## START Input for this task

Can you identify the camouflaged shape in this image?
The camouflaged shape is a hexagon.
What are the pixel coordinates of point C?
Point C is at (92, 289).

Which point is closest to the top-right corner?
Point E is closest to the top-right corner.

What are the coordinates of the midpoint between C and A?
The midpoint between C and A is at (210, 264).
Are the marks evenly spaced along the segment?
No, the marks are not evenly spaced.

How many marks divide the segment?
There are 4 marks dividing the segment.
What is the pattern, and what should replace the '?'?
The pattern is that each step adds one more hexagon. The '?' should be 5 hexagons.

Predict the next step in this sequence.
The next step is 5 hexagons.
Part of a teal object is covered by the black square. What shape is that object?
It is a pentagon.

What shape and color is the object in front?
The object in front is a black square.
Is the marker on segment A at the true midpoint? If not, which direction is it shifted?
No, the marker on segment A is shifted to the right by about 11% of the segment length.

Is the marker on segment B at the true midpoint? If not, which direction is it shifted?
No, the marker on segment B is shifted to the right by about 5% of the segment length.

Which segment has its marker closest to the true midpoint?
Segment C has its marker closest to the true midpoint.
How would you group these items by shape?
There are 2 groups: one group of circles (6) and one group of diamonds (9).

## END Input for this task
## START Input for this task

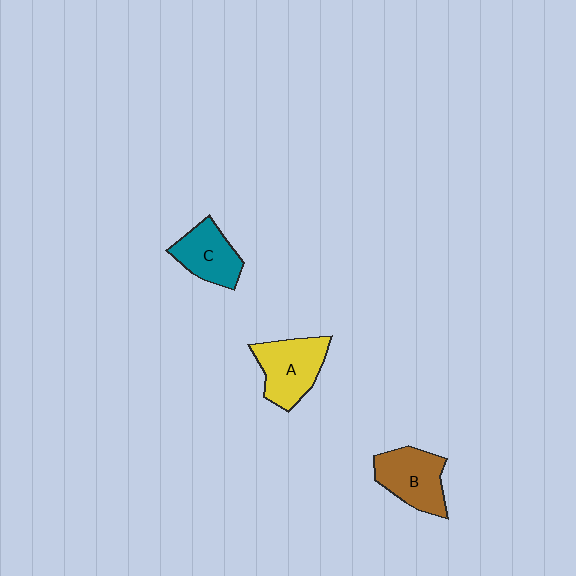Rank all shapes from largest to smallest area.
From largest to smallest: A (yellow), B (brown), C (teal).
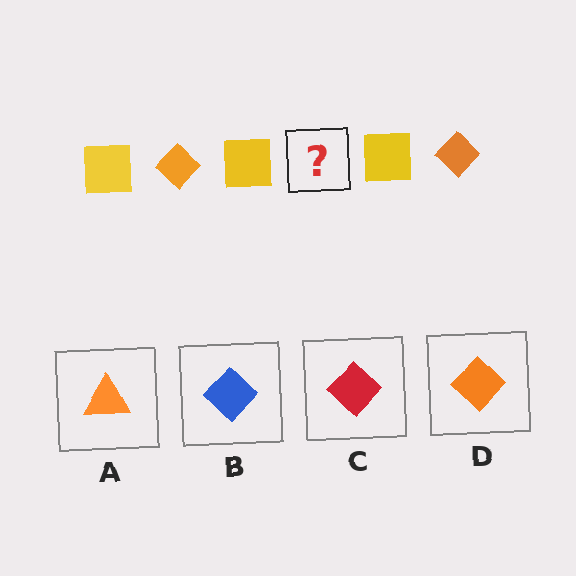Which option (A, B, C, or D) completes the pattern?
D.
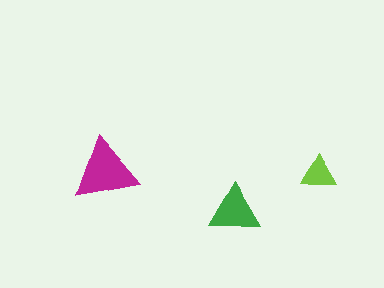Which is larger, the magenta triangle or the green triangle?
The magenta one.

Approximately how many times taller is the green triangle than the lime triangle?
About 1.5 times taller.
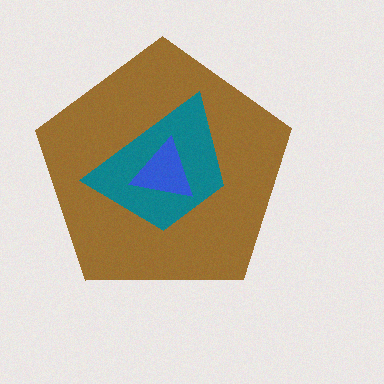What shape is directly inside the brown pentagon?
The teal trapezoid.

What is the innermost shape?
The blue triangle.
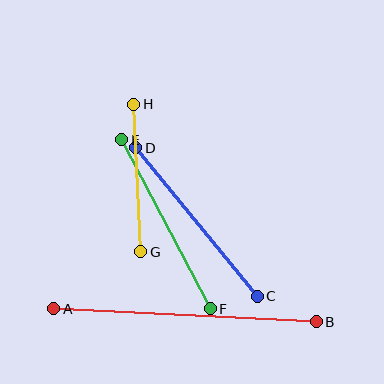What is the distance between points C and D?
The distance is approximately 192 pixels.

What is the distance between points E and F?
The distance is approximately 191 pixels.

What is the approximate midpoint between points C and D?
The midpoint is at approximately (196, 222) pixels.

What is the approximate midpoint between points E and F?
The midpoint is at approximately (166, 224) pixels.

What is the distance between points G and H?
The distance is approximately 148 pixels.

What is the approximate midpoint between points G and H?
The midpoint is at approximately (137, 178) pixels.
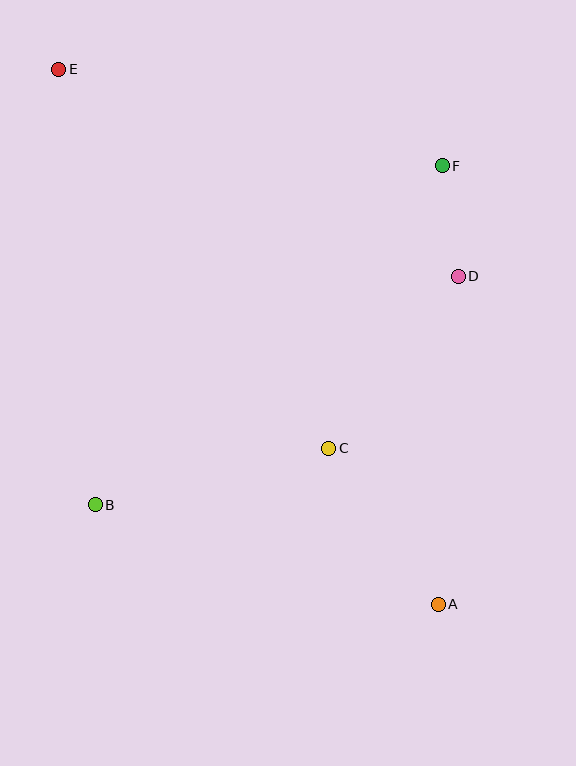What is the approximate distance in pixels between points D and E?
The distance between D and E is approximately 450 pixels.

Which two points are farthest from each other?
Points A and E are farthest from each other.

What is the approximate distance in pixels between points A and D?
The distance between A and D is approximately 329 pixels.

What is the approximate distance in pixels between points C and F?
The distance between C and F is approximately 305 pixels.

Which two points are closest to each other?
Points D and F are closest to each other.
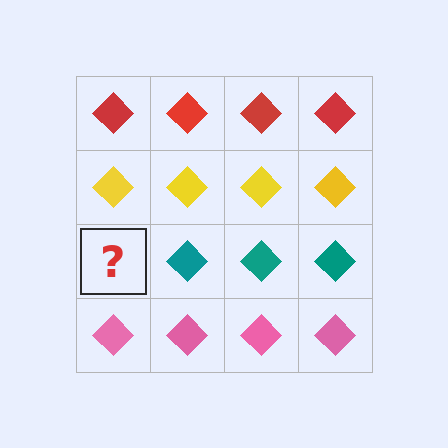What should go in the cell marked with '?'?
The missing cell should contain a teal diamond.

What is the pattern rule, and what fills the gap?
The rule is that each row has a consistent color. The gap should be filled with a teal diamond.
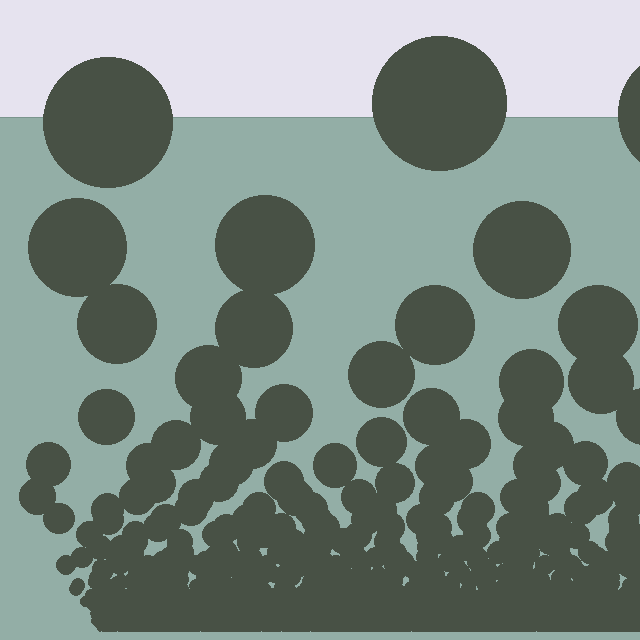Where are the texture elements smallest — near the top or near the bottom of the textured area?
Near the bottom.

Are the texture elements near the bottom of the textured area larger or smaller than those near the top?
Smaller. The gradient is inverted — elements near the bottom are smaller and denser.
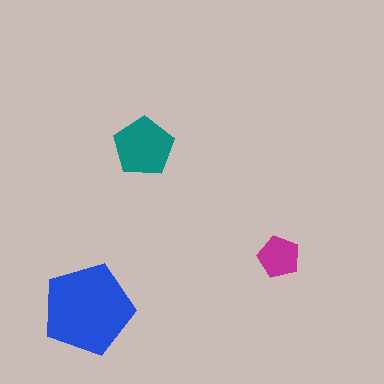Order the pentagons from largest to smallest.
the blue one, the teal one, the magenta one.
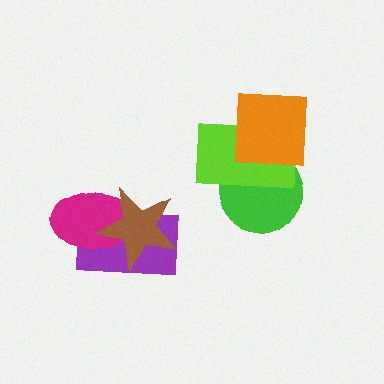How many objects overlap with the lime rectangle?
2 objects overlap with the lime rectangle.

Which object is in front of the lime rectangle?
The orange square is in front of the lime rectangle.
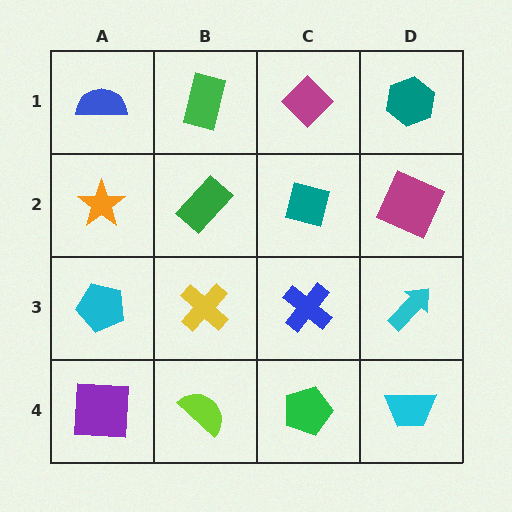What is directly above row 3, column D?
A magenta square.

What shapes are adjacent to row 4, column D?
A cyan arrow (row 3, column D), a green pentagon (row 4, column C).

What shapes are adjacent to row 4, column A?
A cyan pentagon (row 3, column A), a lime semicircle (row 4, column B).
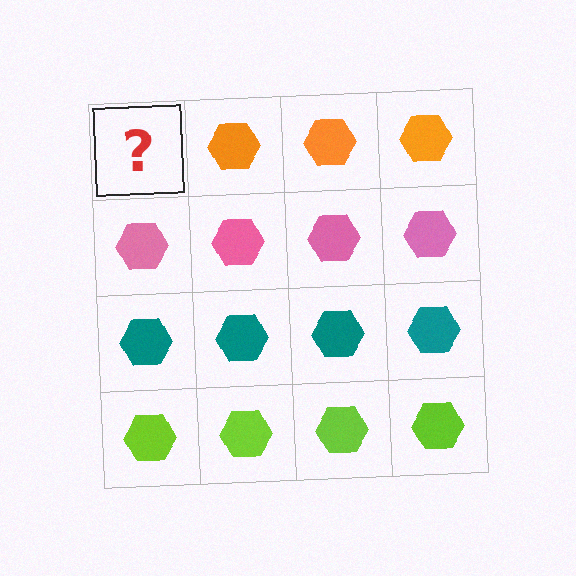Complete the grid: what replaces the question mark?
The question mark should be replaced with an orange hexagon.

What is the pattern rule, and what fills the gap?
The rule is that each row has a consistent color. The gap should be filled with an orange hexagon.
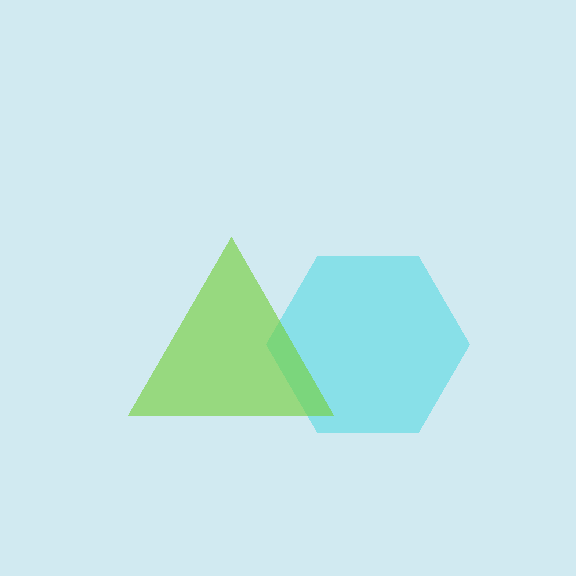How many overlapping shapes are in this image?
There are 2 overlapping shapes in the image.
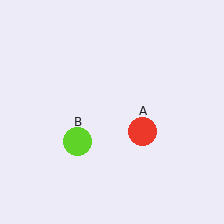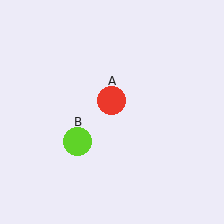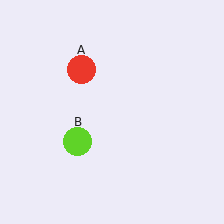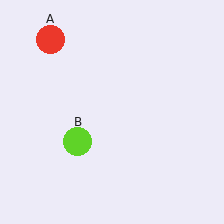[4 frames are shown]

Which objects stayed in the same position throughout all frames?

## END Input for this task
## START Input for this task

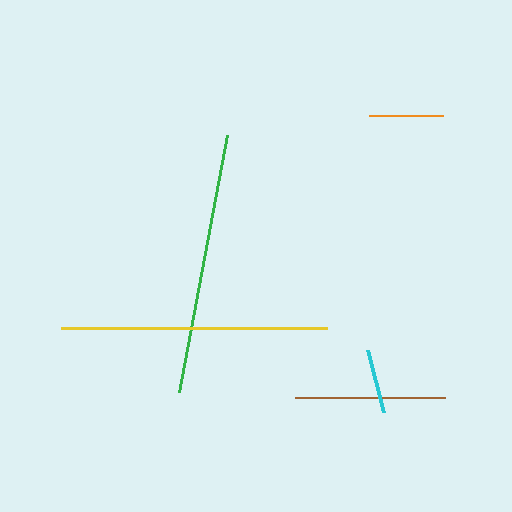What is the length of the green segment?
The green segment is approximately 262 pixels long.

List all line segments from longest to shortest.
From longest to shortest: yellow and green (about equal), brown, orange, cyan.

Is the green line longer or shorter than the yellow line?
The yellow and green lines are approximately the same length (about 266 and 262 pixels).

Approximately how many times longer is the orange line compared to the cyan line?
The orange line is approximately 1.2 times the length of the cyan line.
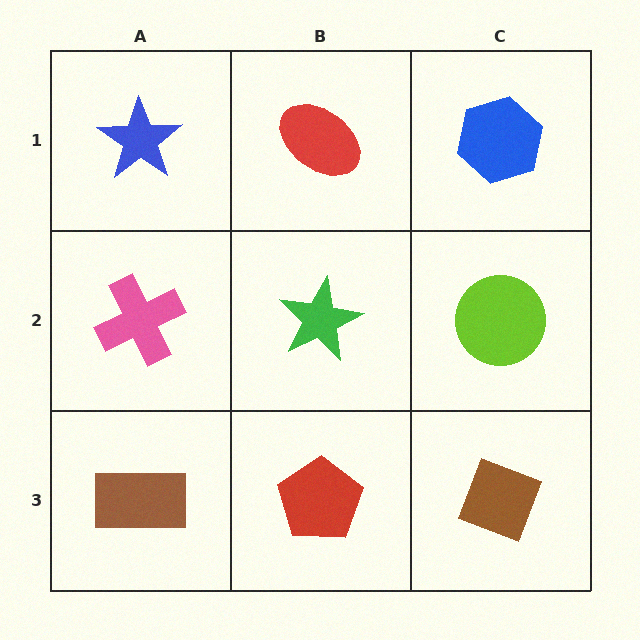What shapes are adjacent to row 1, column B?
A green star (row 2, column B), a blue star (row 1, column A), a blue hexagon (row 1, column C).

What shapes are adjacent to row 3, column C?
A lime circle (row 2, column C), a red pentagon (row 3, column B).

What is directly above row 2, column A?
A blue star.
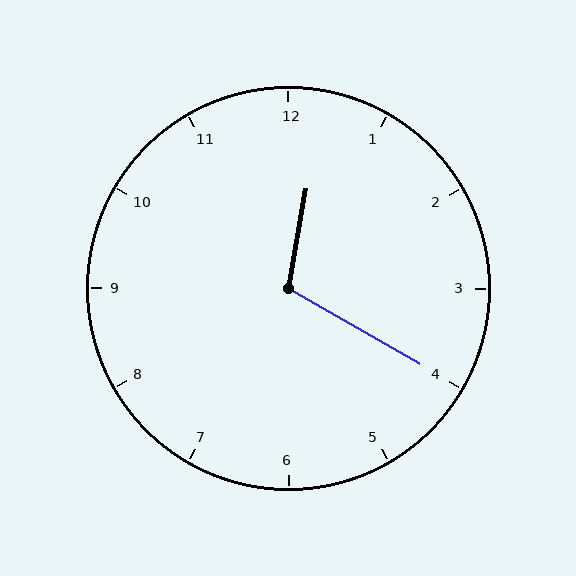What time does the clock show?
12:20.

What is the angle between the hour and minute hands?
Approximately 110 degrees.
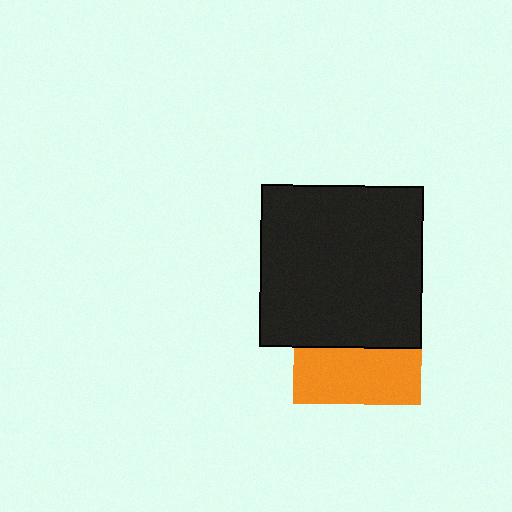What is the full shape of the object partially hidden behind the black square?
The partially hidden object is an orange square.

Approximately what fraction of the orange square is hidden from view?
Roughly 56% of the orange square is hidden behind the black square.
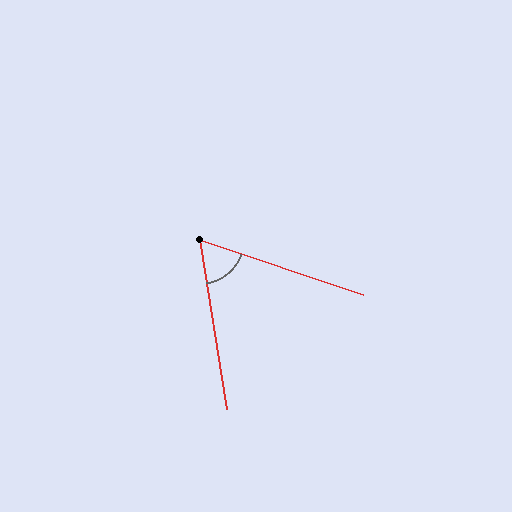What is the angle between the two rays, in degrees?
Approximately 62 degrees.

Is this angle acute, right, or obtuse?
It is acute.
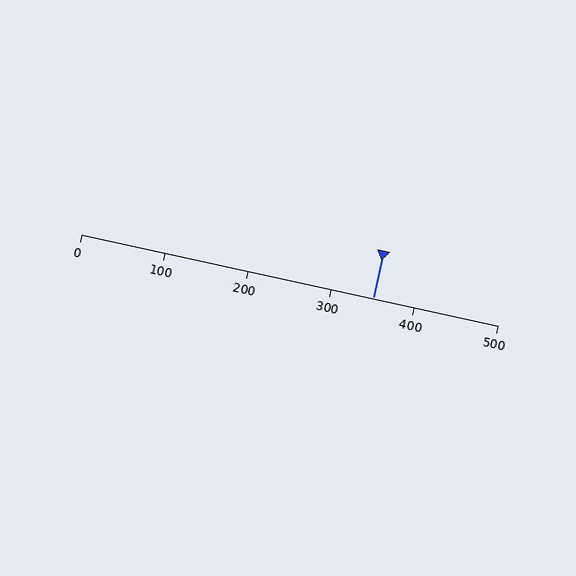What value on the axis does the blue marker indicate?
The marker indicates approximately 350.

## END Input for this task

- _Problem to work on_: Repeat exactly, and only, the lines between the line holding "Complete the grid: what" and the line holding "Which objects stayed", inclusive, leaving pictures out.

- _Final answer_:
Complete the grid: what replaces the question mark?
The question mark should be replaced with an orange hexagon.

What is the pattern rule, and what fills the gap?
The rule is that each row has a consistent color. The gap should be filled with an orange hexagon.
How many overlapping shapes are in this image?
There are 2 overlapping shapes in the image.
[4 frames are shown]

Which objects stayed in the same position throughout all frames?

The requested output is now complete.